**Exercise requirements:** Transcribe the lines below verbatim, skipping the images.
---
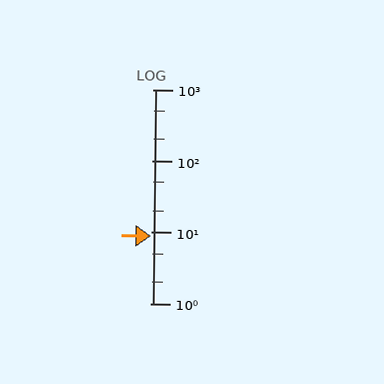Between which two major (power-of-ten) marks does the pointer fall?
The pointer is between 1 and 10.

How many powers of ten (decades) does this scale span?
The scale spans 3 decades, from 1 to 1000.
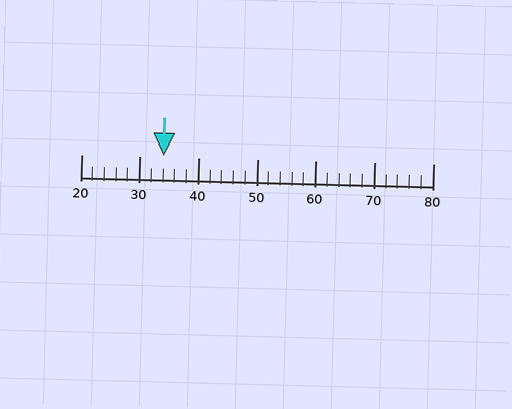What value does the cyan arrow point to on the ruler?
The cyan arrow points to approximately 34.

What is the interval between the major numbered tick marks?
The major tick marks are spaced 10 units apart.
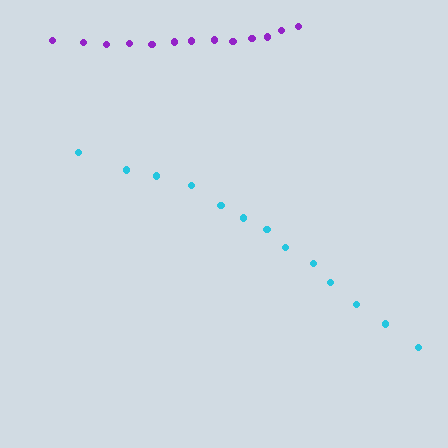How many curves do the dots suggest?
There are 2 distinct paths.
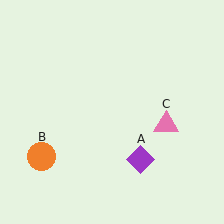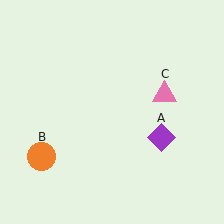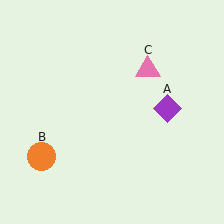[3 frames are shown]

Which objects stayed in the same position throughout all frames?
Orange circle (object B) remained stationary.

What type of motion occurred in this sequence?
The purple diamond (object A), pink triangle (object C) rotated counterclockwise around the center of the scene.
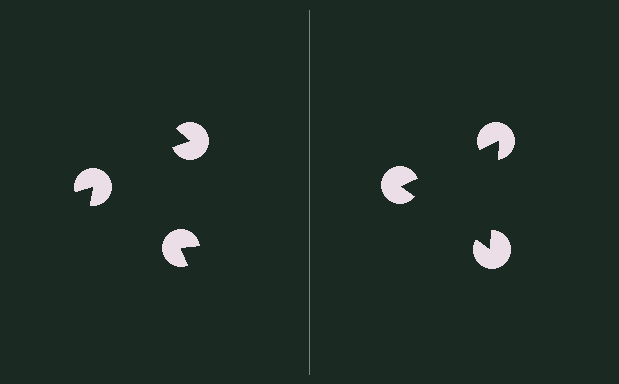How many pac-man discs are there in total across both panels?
6 — 3 on each side.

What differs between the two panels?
The pac-man discs are positioned identically on both sides; only the wedge orientations differ. On the right they align to a triangle; on the left they are misaligned.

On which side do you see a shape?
An illusory triangle appears on the right side. On the left side the wedge cuts are rotated, so no coherent shape forms.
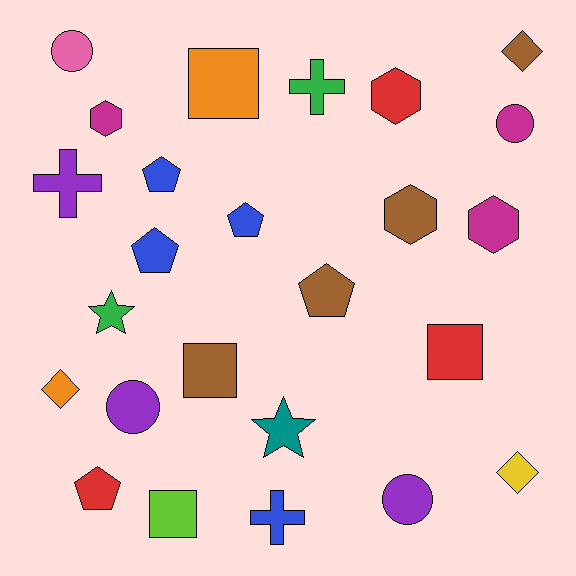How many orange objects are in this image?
There are 2 orange objects.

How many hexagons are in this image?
There are 4 hexagons.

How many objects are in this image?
There are 25 objects.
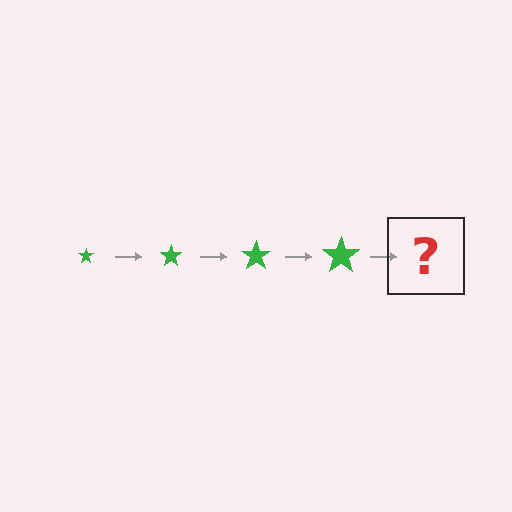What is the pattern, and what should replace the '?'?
The pattern is that the star gets progressively larger each step. The '?' should be a green star, larger than the previous one.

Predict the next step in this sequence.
The next step is a green star, larger than the previous one.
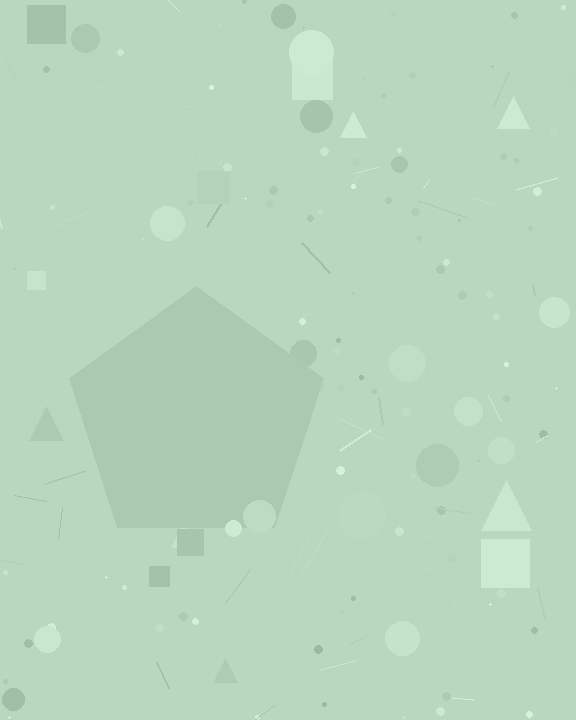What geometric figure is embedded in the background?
A pentagon is embedded in the background.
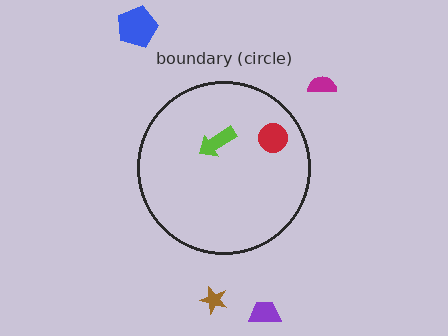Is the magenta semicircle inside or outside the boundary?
Outside.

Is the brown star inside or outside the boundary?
Outside.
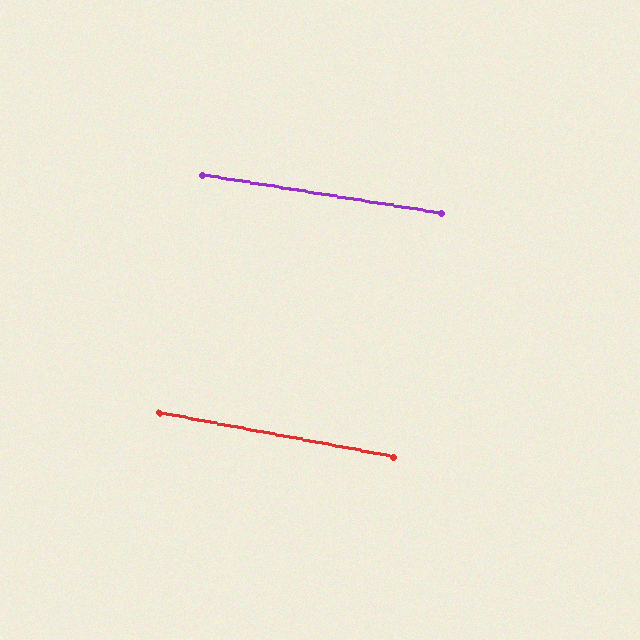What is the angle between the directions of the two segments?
Approximately 2 degrees.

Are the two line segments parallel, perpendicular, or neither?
Parallel — their directions differ by only 1.7°.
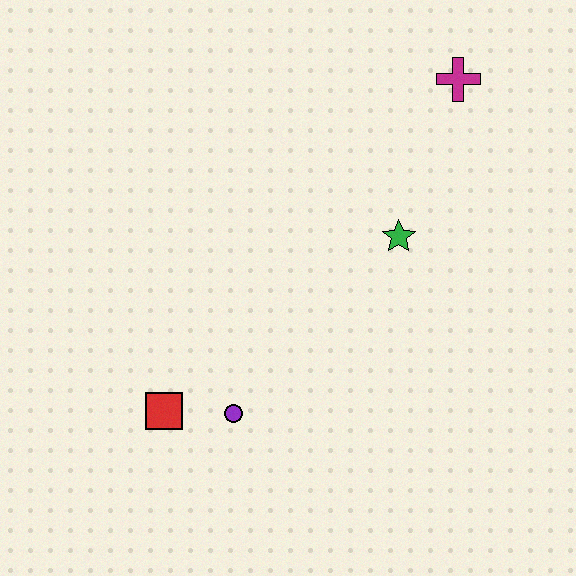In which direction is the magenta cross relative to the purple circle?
The magenta cross is above the purple circle.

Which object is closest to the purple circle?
The red square is closest to the purple circle.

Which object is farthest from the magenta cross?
The red square is farthest from the magenta cross.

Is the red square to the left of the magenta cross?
Yes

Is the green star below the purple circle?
No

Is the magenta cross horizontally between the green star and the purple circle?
No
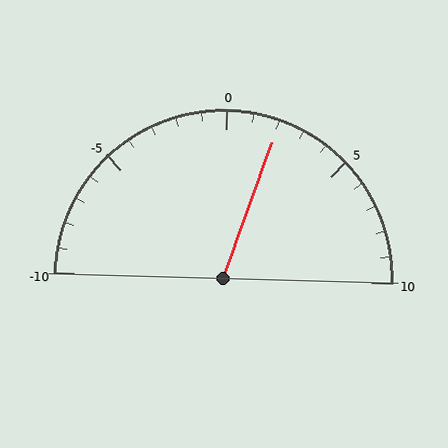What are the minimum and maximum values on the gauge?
The gauge ranges from -10 to 10.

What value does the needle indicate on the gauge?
The needle indicates approximately 2.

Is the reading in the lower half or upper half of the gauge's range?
The reading is in the upper half of the range (-10 to 10).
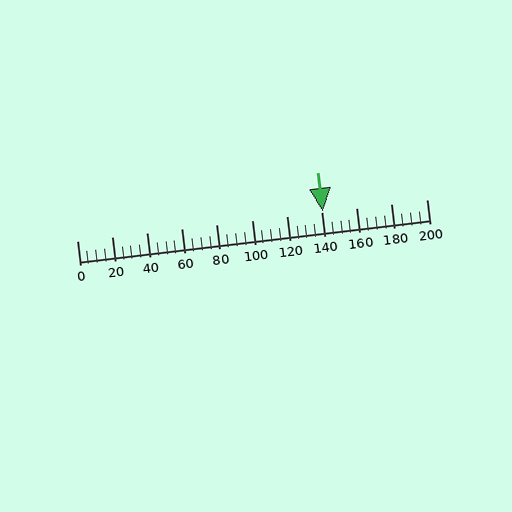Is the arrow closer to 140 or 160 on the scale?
The arrow is closer to 140.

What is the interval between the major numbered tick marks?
The major tick marks are spaced 20 units apart.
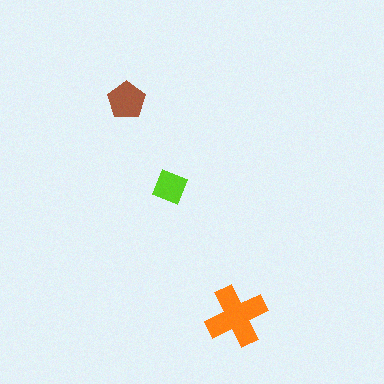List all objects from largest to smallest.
The orange cross, the brown pentagon, the lime square.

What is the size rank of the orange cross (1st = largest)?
1st.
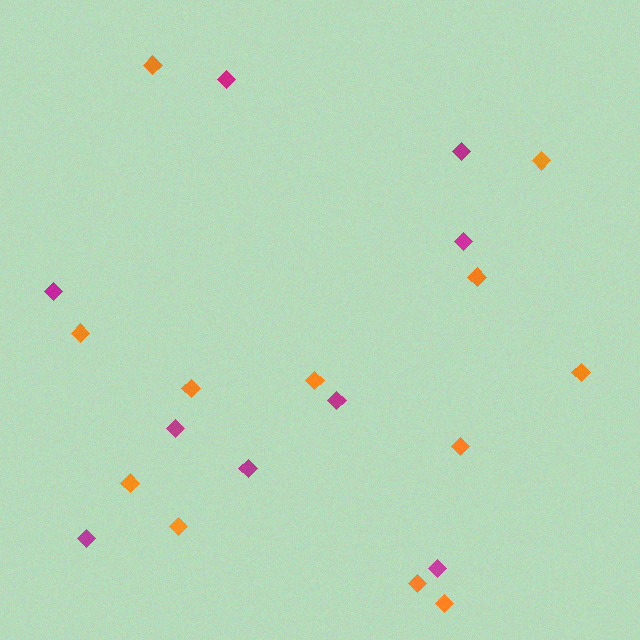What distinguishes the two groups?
There are 2 groups: one group of orange diamonds (12) and one group of magenta diamonds (9).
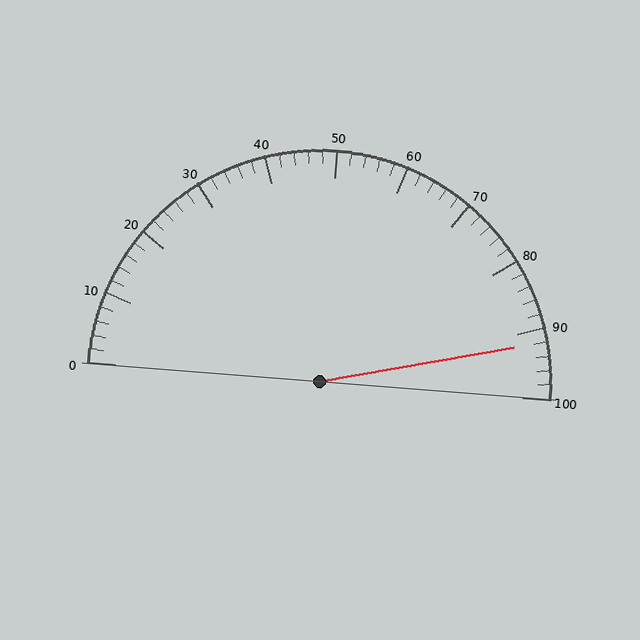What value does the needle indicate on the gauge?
The needle indicates approximately 92.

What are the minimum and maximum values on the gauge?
The gauge ranges from 0 to 100.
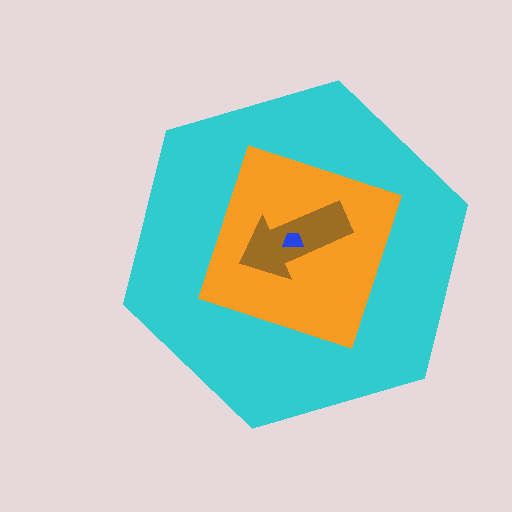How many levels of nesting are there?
4.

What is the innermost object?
The blue trapezoid.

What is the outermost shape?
The cyan hexagon.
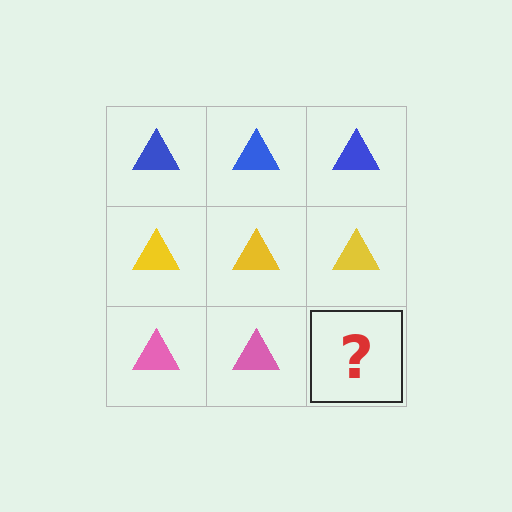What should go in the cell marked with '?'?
The missing cell should contain a pink triangle.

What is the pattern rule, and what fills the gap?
The rule is that each row has a consistent color. The gap should be filled with a pink triangle.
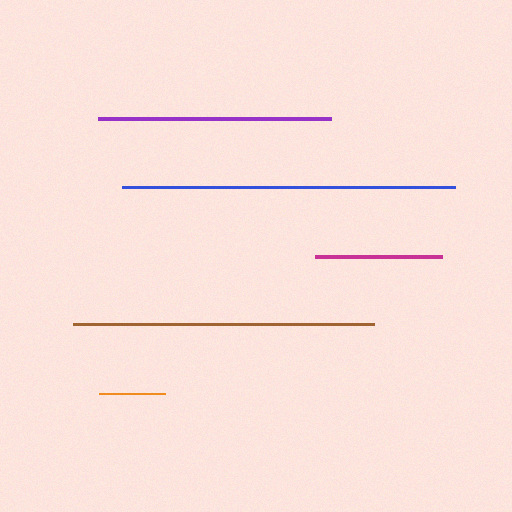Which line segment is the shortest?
The orange line is the shortest at approximately 66 pixels.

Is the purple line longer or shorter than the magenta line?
The purple line is longer than the magenta line.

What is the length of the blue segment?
The blue segment is approximately 333 pixels long.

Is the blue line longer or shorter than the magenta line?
The blue line is longer than the magenta line.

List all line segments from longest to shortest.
From longest to shortest: blue, brown, purple, magenta, orange.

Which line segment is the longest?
The blue line is the longest at approximately 333 pixels.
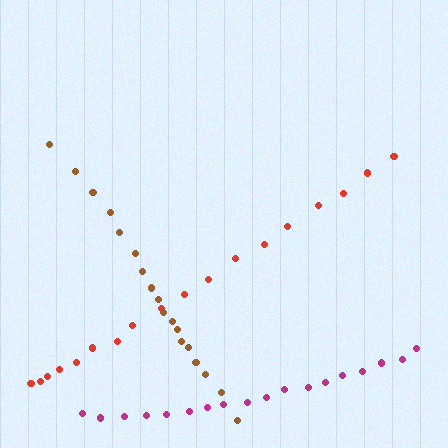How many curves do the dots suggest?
There are 3 distinct paths.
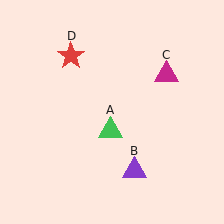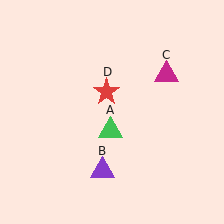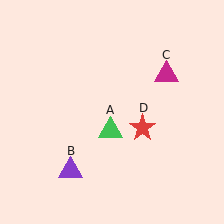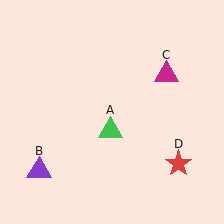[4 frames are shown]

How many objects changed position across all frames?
2 objects changed position: purple triangle (object B), red star (object D).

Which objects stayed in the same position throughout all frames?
Green triangle (object A) and magenta triangle (object C) remained stationary.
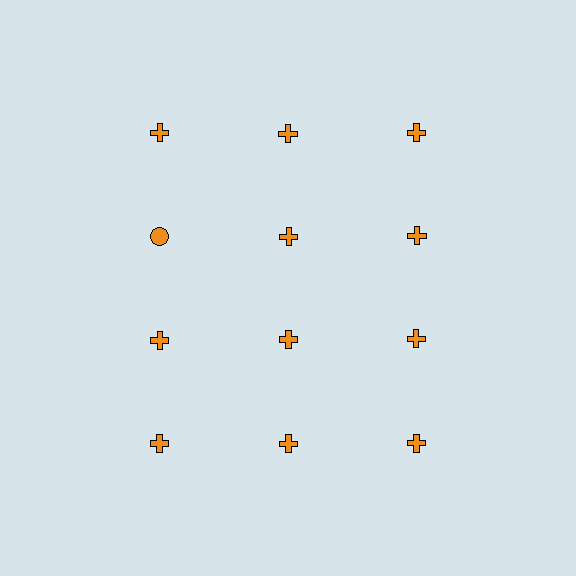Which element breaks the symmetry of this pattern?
The orange circle in the second row, leftmost column breaks the symmetry. All other shapes are orange crosses.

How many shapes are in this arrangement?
There are 12 shapes arranged in a grid pattern.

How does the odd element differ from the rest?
It has a different shape: circle instead of cross.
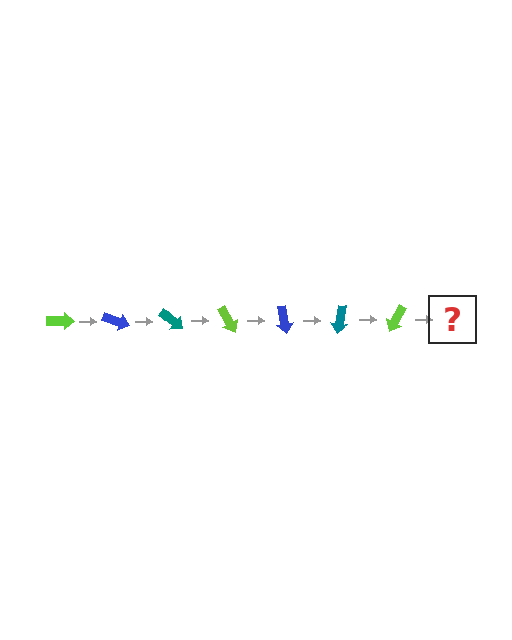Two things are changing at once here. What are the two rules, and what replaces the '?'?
The two rules are that it rotates 20 degrees clockwise each step and the color cycles through lime, blue, and teal. The '?' should be a blue arrow, rotated 140 degrees clockwise from the start.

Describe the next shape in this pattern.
It should be a blue arrow, rotated 140 degrees clockwise from the start.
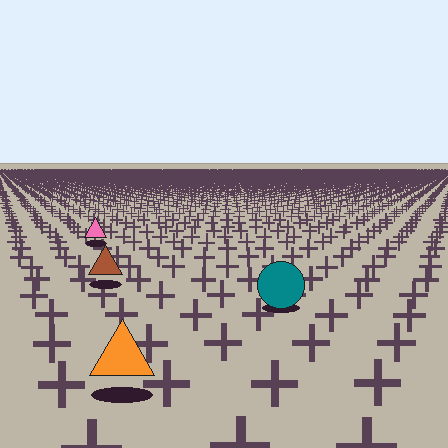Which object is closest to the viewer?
The orange triangle is closest. The texture marks near it are larger and more spread out.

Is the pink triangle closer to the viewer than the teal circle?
No. The teal circle is closer — you can tell from the texture gradient: the ground texture is coarser near it.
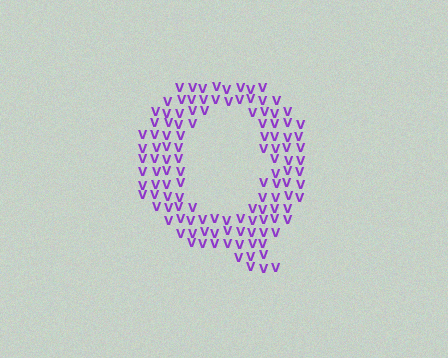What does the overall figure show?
The overall figure shows the letter Q.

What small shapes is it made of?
It is made of small letter V's.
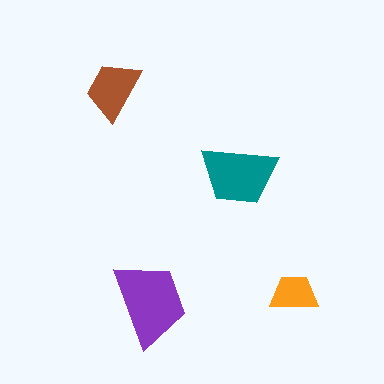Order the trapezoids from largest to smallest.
the purple one, the teal one, the brown one, the orange one.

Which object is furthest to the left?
The brown trapezoid is leftmost.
---
**Exercise solution:**
Between which two major (power-of-ten) marks does the pointer fall?
The pointer is between 1 and 10.

How many powers of ten (decades) does this scale span?
The scale spans 3 decades, from 1 to 1000.
What value does the cyan arrow point to on the ruler?
The cyan arrow points to approximately 34.

What is the interval between the major numbered tick marks?
The major tick marks are spaced 10 units apart.
How many curves do the dots suggest?
There are 2 distinct paths.
[3 frames are shown]

Which objects stayed in the same position throughout all frames?
Orange circle (object B) remained stationary.

What type of motion occurred in this sequence?
The purple diamond (object A), pink triangle (object C) rotated counterclockwise around the center of the scene.
How many pac-man discs are there in total across both panels?
6 — 3 on each side.

What differs between the two panels?
The pac-man discs are positioned identically on both sides; only the wedge orientations differ. On the right they align to a triangle; on the left they are misaligned.

On which side do you see a shape?
An illusory triangle appears on the right side. On the left side the wedge cuts are rotated, so no coherent shape forms.
How many orange objects are in this image?
There are 2 orange objects.

How many hexagons are in this image?
There are 4 hexagons.

How many objects are in this image?
There are 25 objects.
What is the pattern, and what should replace the '?'?
The pattern is that the star gets progressively larger each step. The '?' should be a green star, larger than the previous one.

Predict the next step in this sequence.
The next step is a green star, larger than the previous one.
What geometric figure is embedded in the background?
A pentagon is embedded in the background.
Is the magenta semicircle inside or outside the boundary?
Outside.

Is the brown star inside or outside the boundary?
Outside.
What is the angle between the directions of the two segments?
Approximately 2 degrees.

Are the two line segments parallel, perpendicular, or neither?
Parallel — their directions differ by only 1.7°.
In which direction is the magenta cross relative to the purple circle?
The magenta cross is above the purple circle.

Which object is closest to the purple circle?
The red square is closest to the purple circle.

Which object is farthest from the magenta cross?
The red square is farthest from the magenta cross.

Is the red square to the left of the magenta cross?
Yes

Is the green star below the purple circle?
No

Is the magenta cross horizontally between the green star and the purple circle?
No
What are the minimum and maximum values on the gauge?
The gauge ranges from -10 to 10.

What value does the needle indicate on the gauge?
The needle indicates approximately 2.

Is the reading in the lower half or upper half of the gauge's range?
The reading is in the upper half of the range (-10 to 10).
Is the arrow closer to 140 or 160 on the scale?
The arrow is closer to 140.

What is the interval between the major numbered tick marks?
The major tick marks are spaced 20 units apart.
List all objects from largest to smallest.
The orange cross, the brown pentagon, the lime square.

What is the size rank of the orange cross (1st = largest)?
1st.
What distinguishes the two groups?
There are 2 groups: one group of orange diamonds (12) and one group of magenta diamonds (9).
What value does the needle indicate on the gauge?
The needle indicates approximately 92.

What are the minimum and maximum values on the gauge?
The gauge ranges from 0 to 100.
How many levels of nesting are there?
4.

What is the innermost object?
The blue trapezoid.

What is the outermost shape?
The cyan hexagon.
What should go in the cell marked with '?'?
The missing cell should contain a pink triangle.

What is the pattern rule, and what fills the gap?
The rule is that each row has a consistent color. The gap should be filled with a pink triangle.
Which line segment is the shortest?
The orange line is the shortest at approximately 66 pixels.

Is the purple line longer or shorter than the magenta line?
The purple line is longer than the magenta line.

What is the length of the blue segment?
The blue segment is approximately 333 pixels long.

Is the blue line longer or shorter than the magenta line?
The blue line is longer than the magenta line.

List all line segments from longest to shortest.
From longest to shortest: blue, brown, purple, magenta, orange.

Which line segment is the longest?
The blue line is the longest at approximately 333 pixels.
How many curves do the dots suggest?
There are 3 distinct paths.
[4 frames are shown]

How many objects changed position across all frames?
2 objects changed position: purple triangle (object B), red star (object D).

Which objects stayed in the same position throughout all frames?
Green triangle (object A) and magenta triangle (object C) remained stationary.
Which element breaks the symmetry of this pattern?
The orange circle in the second row, leftmost column breaks the symmetry. All other shapes are orange crosses.

How many shapes are in this arrangement?
There are 12 shapes arranged in a grid pattern.

How does the odd element differ from the rest?
It has a different shape: circle instead of cross.
Two things are changing at once here. What are the two rules, and what replaces the '?'?
The two rules are that it rotates 20 degrees clockwise each step and the color cycles through lime, blue, and teal. The '?' should be a blue arrow, rotated 140 degrees clockwise from the start.

Describe the next shape in this pattern.
It should be a blue arrow, rotated 140 degrees clockwise from the start.
Which object is closest to the viewer?
The orange triangle is closest. The texture marks near it are larger and more spread out.

Is the pink triangle closer to the viewer than the teal circle?
No. The teal circle is closer — you can tell from the texture gradient: the ground texture is coarser near it.
What does the overall figure show?
The overall figure shows the letter Q.

What small shapes is it made of?
It is made of small letter V's.
Order the trapezoids from largest to smallest.
the purple one, the teal one, the brown one, the orange one.

Which object is furthest to the left?
The brown trapezoid is leftmost.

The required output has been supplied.